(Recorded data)
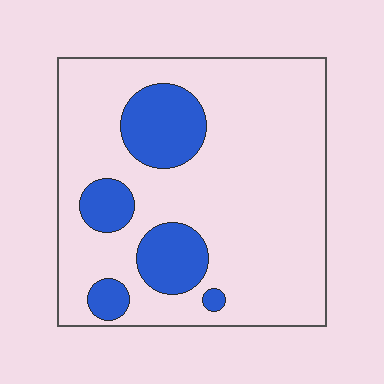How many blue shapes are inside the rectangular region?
5.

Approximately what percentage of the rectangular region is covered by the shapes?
Approximately 20%.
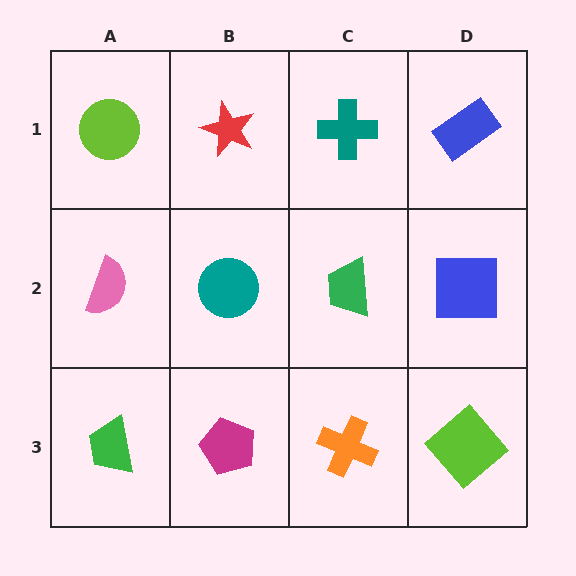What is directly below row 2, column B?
A magenta pentagon.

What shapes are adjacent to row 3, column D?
A blue square (row 2, column D), an orange cross (row 3, column C).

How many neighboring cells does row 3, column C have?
3.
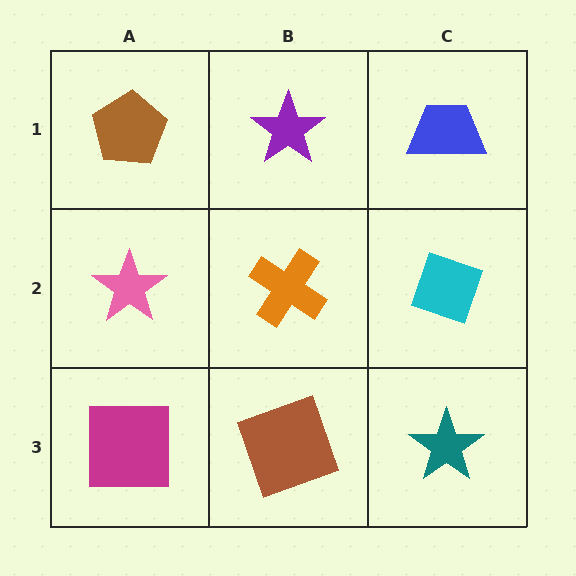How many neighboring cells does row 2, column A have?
3.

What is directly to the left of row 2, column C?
An orange cross.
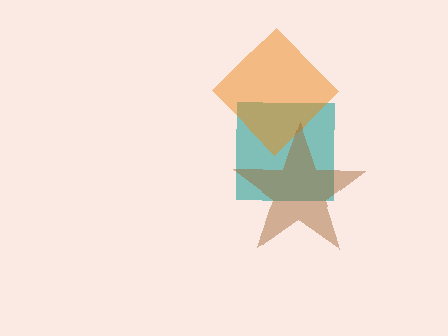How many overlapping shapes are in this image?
There are 3 overlapping shapes in the image.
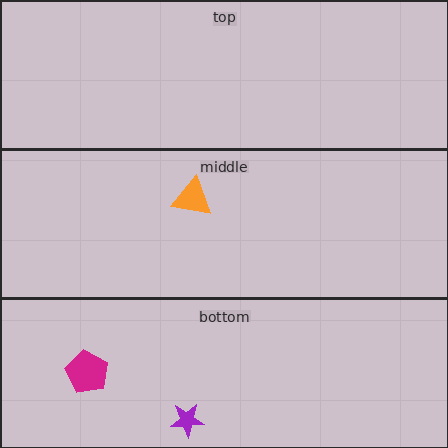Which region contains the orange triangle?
The middle region.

### WHAT IS REQUIRED
Nothing but the pictures is to be left out; repeat the data exactly.

### REPLY
How many blue shapes are inside the rectangular region?
5.

Approximately what percentage of the rectangular region is covered by the shapes?
Approximately 20%.
What is directly below row 2, column B?
A magenta pentagon.

What shapes are adjacent to row 3, column D?
A blue square (row 2, column D), an orange cross (row 3, column C).

How many neighboring cells does row 3, column C have?
3.
How many neighboring cells does row 2, column A have?
3.

What is directly to the left of row 2, column C?
An orange cross.
How many overlapping shapes are in this image?
There are 3 overlapping shapes in the image.
Which region contains the orange triangle?
The middle region.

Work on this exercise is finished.